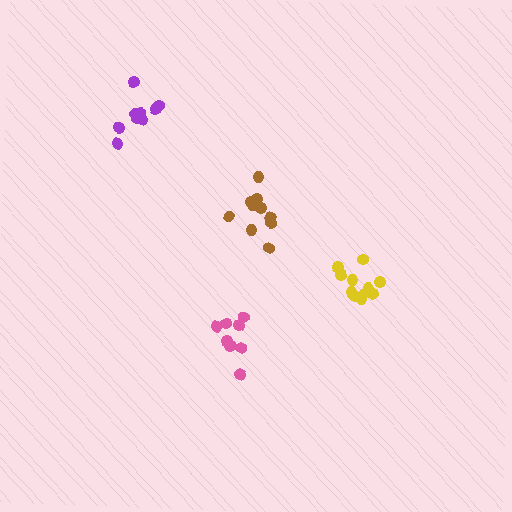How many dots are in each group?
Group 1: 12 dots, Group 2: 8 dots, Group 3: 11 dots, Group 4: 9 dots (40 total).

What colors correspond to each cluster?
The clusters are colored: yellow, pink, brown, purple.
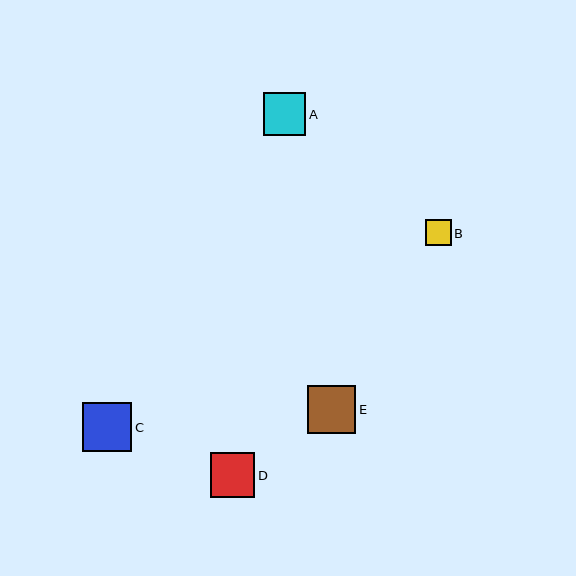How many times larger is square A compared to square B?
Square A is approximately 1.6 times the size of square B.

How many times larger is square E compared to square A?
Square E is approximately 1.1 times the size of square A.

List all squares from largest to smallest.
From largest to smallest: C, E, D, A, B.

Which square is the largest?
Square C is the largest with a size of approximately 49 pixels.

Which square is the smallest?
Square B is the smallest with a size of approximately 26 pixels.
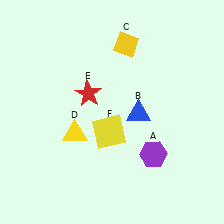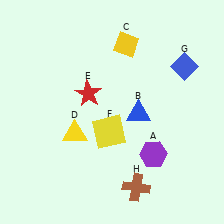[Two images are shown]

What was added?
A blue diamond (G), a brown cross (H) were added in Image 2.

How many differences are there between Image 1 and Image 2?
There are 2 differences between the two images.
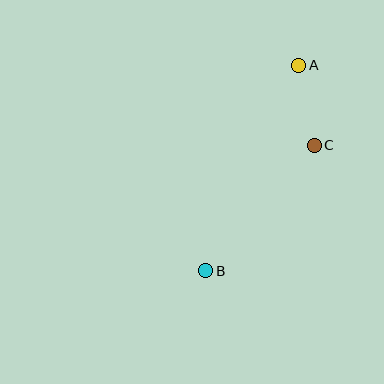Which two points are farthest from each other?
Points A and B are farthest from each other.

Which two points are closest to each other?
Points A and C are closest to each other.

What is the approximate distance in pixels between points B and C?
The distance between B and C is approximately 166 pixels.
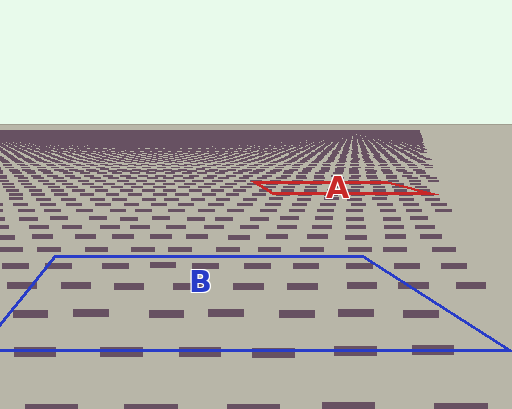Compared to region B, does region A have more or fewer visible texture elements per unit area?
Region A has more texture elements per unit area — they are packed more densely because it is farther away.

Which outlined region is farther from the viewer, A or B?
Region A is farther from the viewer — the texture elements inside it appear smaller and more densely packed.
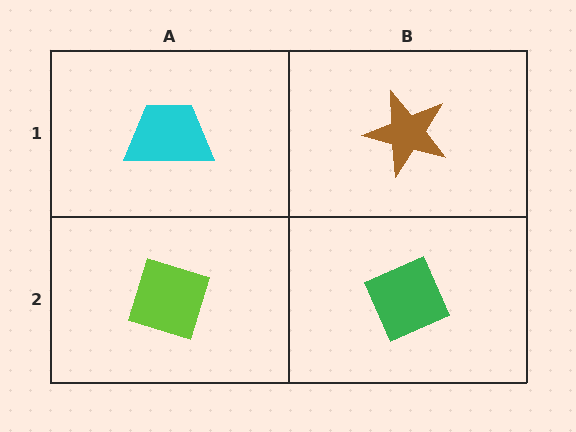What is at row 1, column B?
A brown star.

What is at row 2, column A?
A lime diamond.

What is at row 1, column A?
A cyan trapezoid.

Work to complete. All of the data needs repeating exactly, but the pictures do not.

Exercise response.
How many dots are in each group?
Group 1: 12 dots, Group 2: 8 dots, Group 3: 11 dots, Group 4: 9 dots (40 total).

What colors correspond to each cluster?
The clusters are colored: yellow, pink, brown, purple.
How many times larger is square A compared to square B?
Square A is approximately 1.6 times the size of square B.

How many times larger is square E compared to square A?
Square E is approximately 1.1 times the size of square A.

List all squares from largest to smallest.
From largest to smallest: C, E, D, A, B.

Which square is the largest?
Square C is the largest with a size of approximately 49 pixels.

Which square is the smallest?
Square B is the smallest with a size of approximately 26 pixels.
[Two images are shown]

What was added?
A blue diamond (G), a brown cross (H) were added in Image 2.

How many differences are there between Image 1 and Image 2?
There are 2 differences between the two images.
Which two points are farthest from each other?
Points A and B are farthest from each other.

Which two points are closest to each other?
Points A and C are closest to each other.

What is the approximate distance in pixels between points B and C?
The distance between B and C is approximately 166 pixels.
Compared to region B, does region A have more or fewer visible texture elements per unit area?
Region A has more texture elements per unit area — they are packed more densely because it is farther away.

Which outlined region is farther from the viewer, A or B?
Region A is farther from the viewer — the texture elements inside it appear smaller and more densely packed.
What is at row 1, column B?
A brown star.

What is at row 2, column A?
A lime diamond.

What is at row 1, column A?
A cyan trapezoid.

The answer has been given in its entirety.